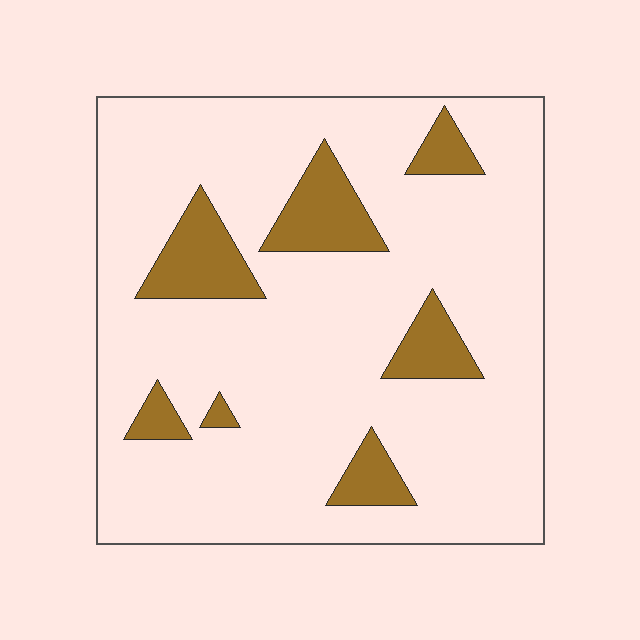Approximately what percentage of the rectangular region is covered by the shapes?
Approximately 15%.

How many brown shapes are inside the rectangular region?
7.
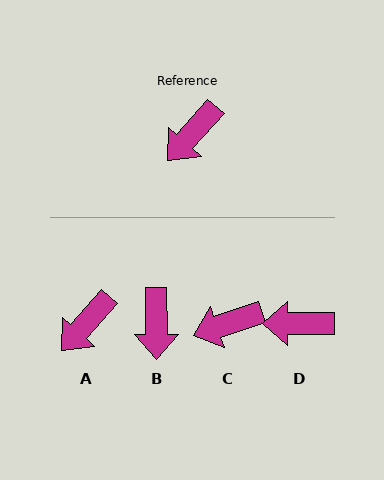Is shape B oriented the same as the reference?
No, it is off by about 42 degrees.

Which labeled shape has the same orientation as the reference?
A.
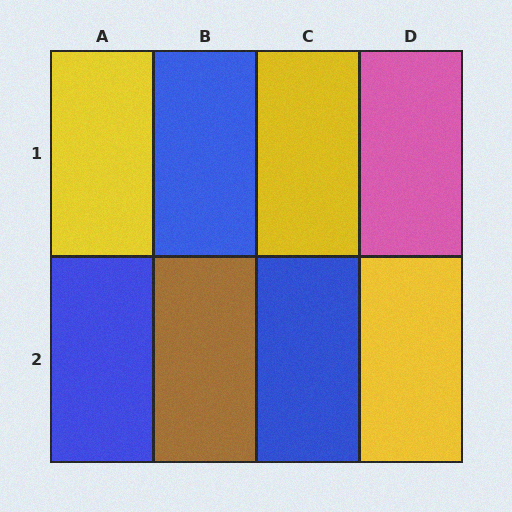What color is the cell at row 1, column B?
Blue.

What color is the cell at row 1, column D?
Pink.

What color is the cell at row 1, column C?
Yellow.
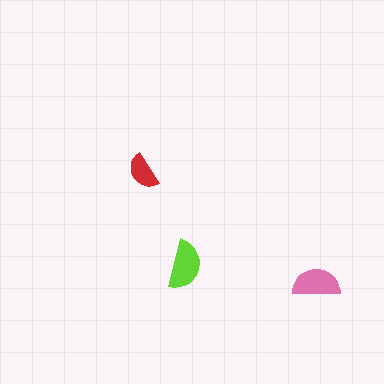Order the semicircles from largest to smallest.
the lime one, the pink one, the red one.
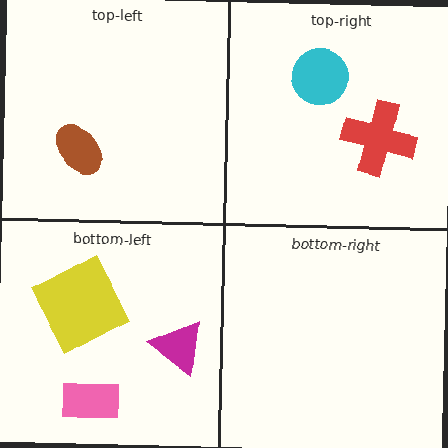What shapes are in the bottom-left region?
The pink rectangle, the yellow square, the magenta triangle.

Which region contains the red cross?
The top-right region.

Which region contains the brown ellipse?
The top-left region.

# # # #

* Work instructions
Output each line exactly; omit every picture.

* Correct output
Approximately what percentage of the rectangular region is covered by the shapes?
Approximately 15%.

How many brown shapes are inside the rectangular region?
7.
Is shape B oriented the same as the reference?
No, it is off by about 42 degrees.

Which labeled shape has the same orientation as the reference?
A.
What color is the cell at row 1, column B?
Blue.

What color is the cell at row 1, column D?
Pink.

What color is the cell at row 1, column C?
Yellow.
Order the semicircles from largest to smallest.
the lime one, the pink one, the red one.
What shapes are in the bottom-left region?
The pink rectangle, the yellow square, the magenta triangle.

Which region contains the red cross?
The top-right region.

Which region contains the brown ellipse?
The top-left region.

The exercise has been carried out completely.